**Data entries**
___

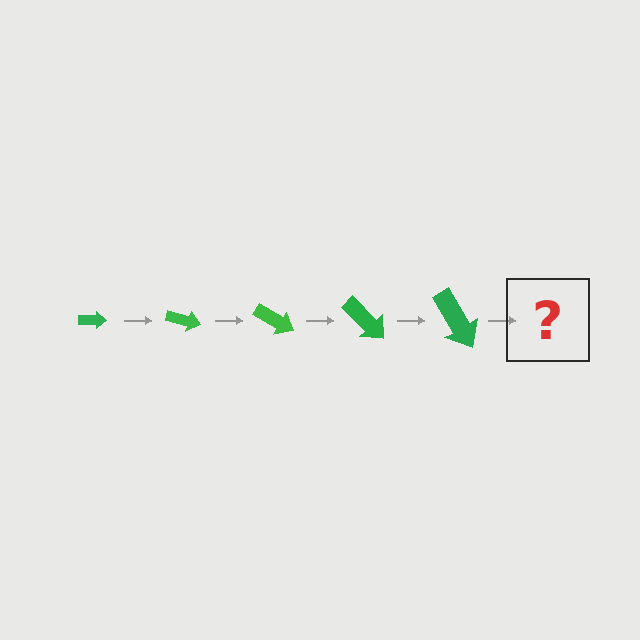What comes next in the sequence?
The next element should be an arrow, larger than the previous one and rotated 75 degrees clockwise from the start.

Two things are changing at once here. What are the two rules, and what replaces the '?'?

___

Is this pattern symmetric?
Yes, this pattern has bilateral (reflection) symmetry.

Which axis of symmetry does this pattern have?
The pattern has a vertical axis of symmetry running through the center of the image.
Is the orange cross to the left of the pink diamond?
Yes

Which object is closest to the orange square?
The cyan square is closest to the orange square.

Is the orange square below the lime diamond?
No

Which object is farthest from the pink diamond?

___

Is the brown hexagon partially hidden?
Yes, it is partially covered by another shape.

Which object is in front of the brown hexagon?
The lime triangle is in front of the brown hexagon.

___

**What to produce**
Exclude any pictures, and restate word for word the lines from the one containing "What comes next in the sequence?" through the one containing "Two things are", both included.

**Answer for the task**
What comes next in the sequence?
The next element should be an arrow, larger than the previous one and rotated 75 degrees clockwise from the start.

Two things are changing at once here. What are the two rules, and what replaces the '?'?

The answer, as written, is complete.